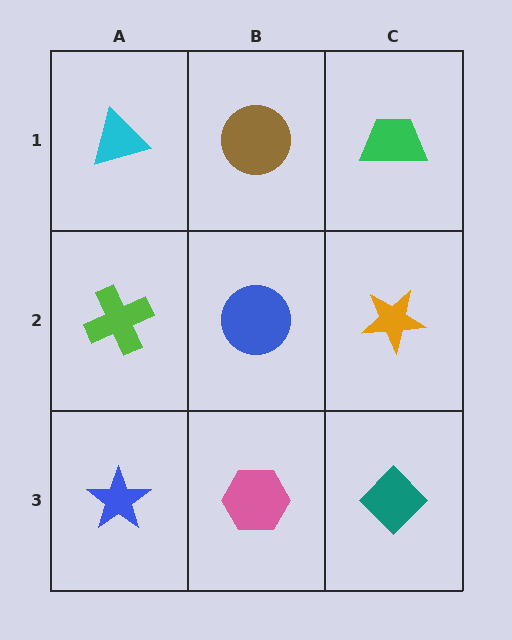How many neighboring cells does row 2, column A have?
3.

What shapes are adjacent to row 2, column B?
A brown circle (row 1, column B), a pink hexagon (row 3, column B), a lime cross (row 2, column A), an orange star (row 2, column C).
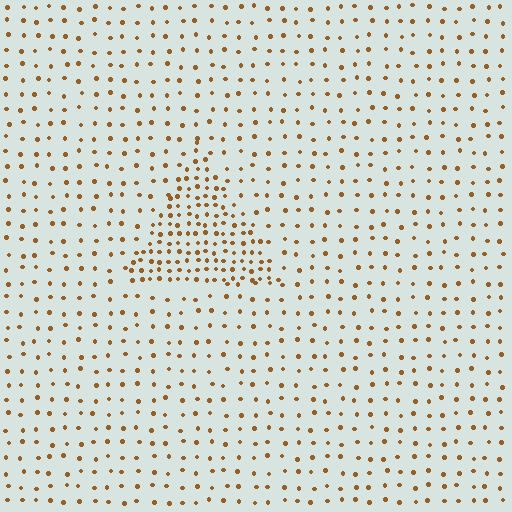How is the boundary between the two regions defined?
The boundary is defined by a change in element density (approximately 2.5x ratio). All elements are the same color, size, and shape.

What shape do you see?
I see a triangle.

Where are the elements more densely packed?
The elements are more densely packed inside the triangle boundary.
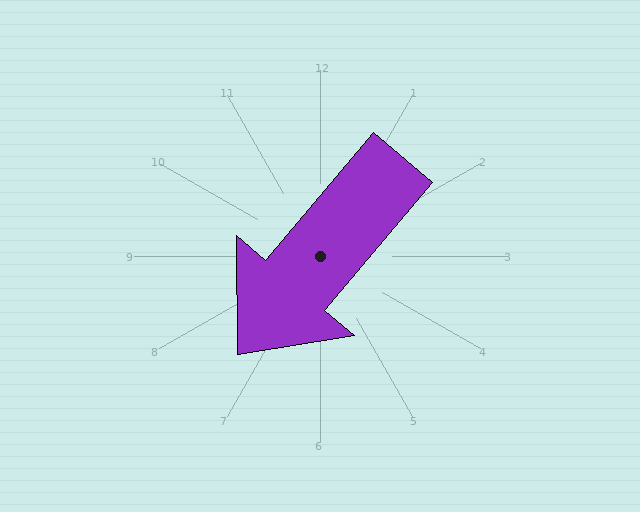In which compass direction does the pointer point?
Southwest.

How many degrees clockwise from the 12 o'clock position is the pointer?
Approximately 220 degrees.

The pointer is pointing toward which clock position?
Roughly 7 o'clock.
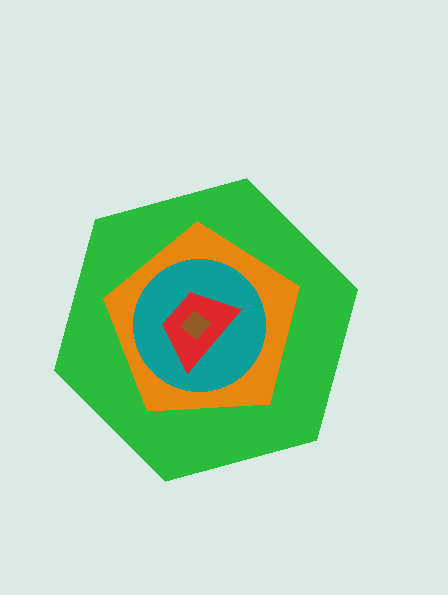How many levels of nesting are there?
5.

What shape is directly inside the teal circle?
The red trapezoid.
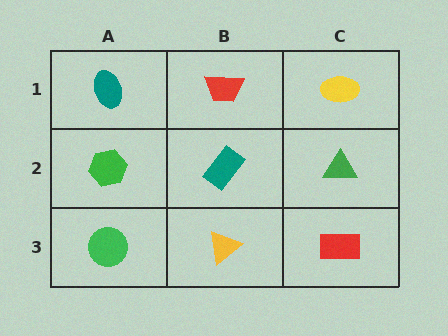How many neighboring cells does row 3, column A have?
2.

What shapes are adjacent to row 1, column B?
A teal rectangle (row 2, column B), a teal ellipse (row 1, column A), a yellow ellipse (row 1, column C).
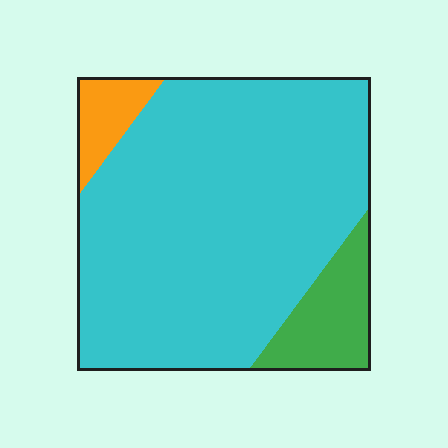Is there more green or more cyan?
Cyan.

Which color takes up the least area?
Orange, at roughly 5%.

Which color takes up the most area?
Cyan, at roughly 80%.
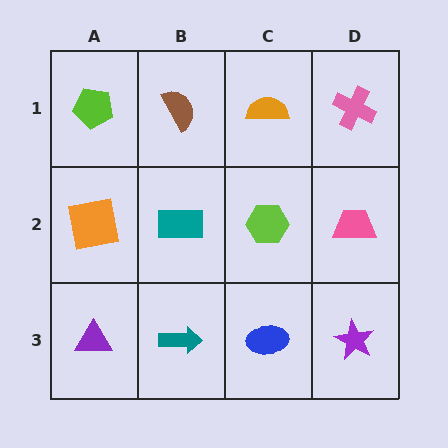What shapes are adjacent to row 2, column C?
An orange semicircle (row 1, column C), a blue ellipse (row 3, column C), a teal rectangle (row 2, column B), a pink trapezoid (row 2, column D).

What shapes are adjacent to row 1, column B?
A teal rectangle (row 2, column B), a lime pentagon (row 1, column A), an orange semicircle (row 1, column C).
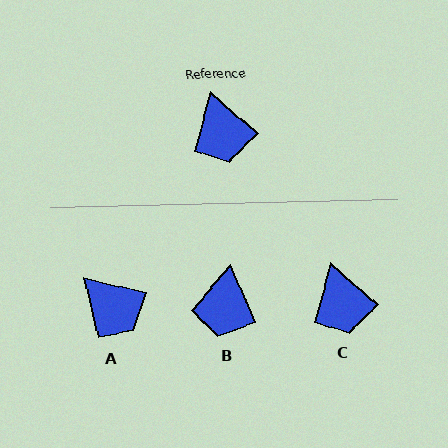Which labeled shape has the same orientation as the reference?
C.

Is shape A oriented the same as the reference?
No, it is off by about 29 degrees.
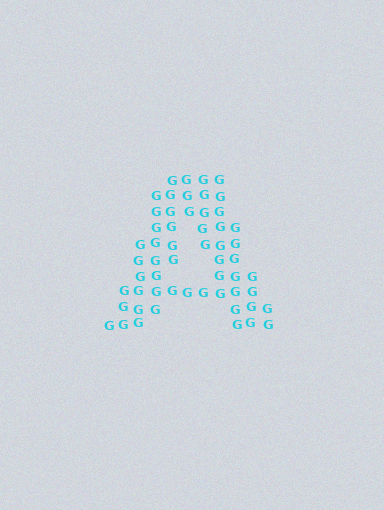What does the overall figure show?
The overall figure shows the letter A.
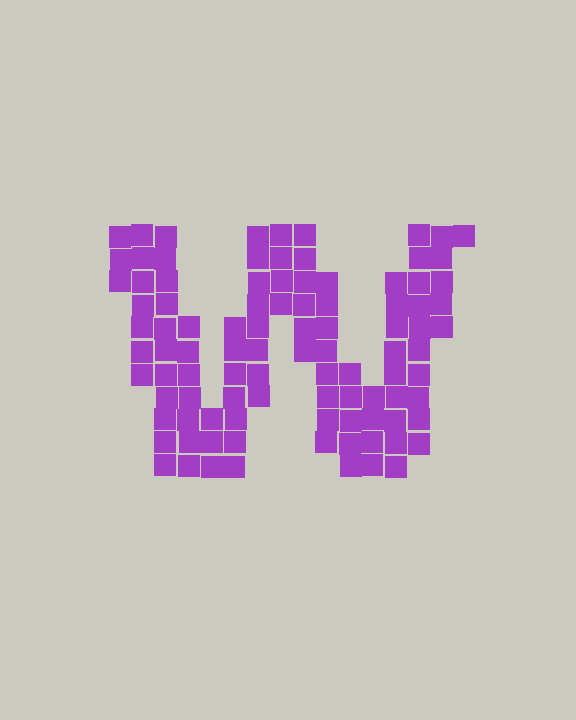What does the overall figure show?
The overall figure shows the letter W.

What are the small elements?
The small elements are squares.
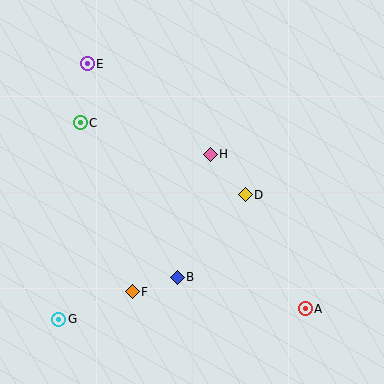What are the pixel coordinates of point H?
Point H is at (210, 154).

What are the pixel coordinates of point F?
Point F is at (132, 292).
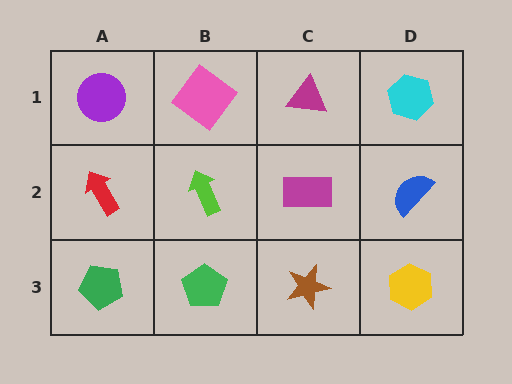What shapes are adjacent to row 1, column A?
A red arrow (row 2, column A), a pink diamond (row 1, column B).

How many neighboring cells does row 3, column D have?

_ _ _ _ _ _ _

> Exercise: Give back the whole listing exactly as it stands. Drop every picture.

> Task solution:
How many neighboring cells does row 2, column A have?
3.

What shapes are adjacent to row 2, column B?
A brown circle (row 1, column B), a pink hexagon (row 3, column B), a lime cross (row 2, column A), an orange star (row 2, column C).
How is the boundary between the two regions defined?
The boundary is defined by a change in element density (approximately 2.5x ratio). All elements are the same color, size, and shape.

What shape do you see?
I see a triangle.

Where are the elements more densely packed?
The elements are more densely packed inside the triangle boundary.
In which compass direction does the pointer point?
Southwest.

How many degrees clockwise from the 12 o'clock position is the pointer?
Approximately 220 degrees.

The pointer is pointing toward which clock position?
Roughly 7 o'clock.
How many levels of nesting are there?
5.

What shape is directly inside the teal circle?
The red trapezoid.
How many neighboring cells does row 3, column A have?
2.

What shapes are adjacent to row 1, column B?
A teal rectangle (row 2, column B), a teal ellipse (row 1, column A), a yellow ellipse (row 1, column C).
Is there more green or more cyan?
Cyan.

Which color takes up the least area?
Orange, at roughly 5%.

Which color takes up the most area?
Cyan, at roughly 80%.
What shapes are adjacent to row 2, column C?
An orange semicircle (row 1, column C), a blue ellipse (row 3, column C), a teal rectangle (row 2, column B), a pink trapezoid (row 2, column D).

What shapes are adjacent to row 1, column B?
A teal rectangle (row 2, column B), a lime pentagon (row 1, column A), an orange semicircle (row 1, column C).
Which labeled shape has the same orientation as the reference?
C.

Is shape A oriented the same as the reference?
No, it is off by about 29 degrees.
What does the overall figure show?
The overall figure shows the letter A.
What does the overall figure show?
The overall figure shows the letter W.

What are the small elements?
The small elements are squares.
What are the pixel coordinates of point H?
Point H is at (210, 154).

What are the pixel coordinates of point F?
Point F is at (132, 292).
What shapes are adjacent to row 1, column A?
A red arrow (row 2, column A), a pink diamond (row 1, column B).

How many neighboring cells does row 3, column D have?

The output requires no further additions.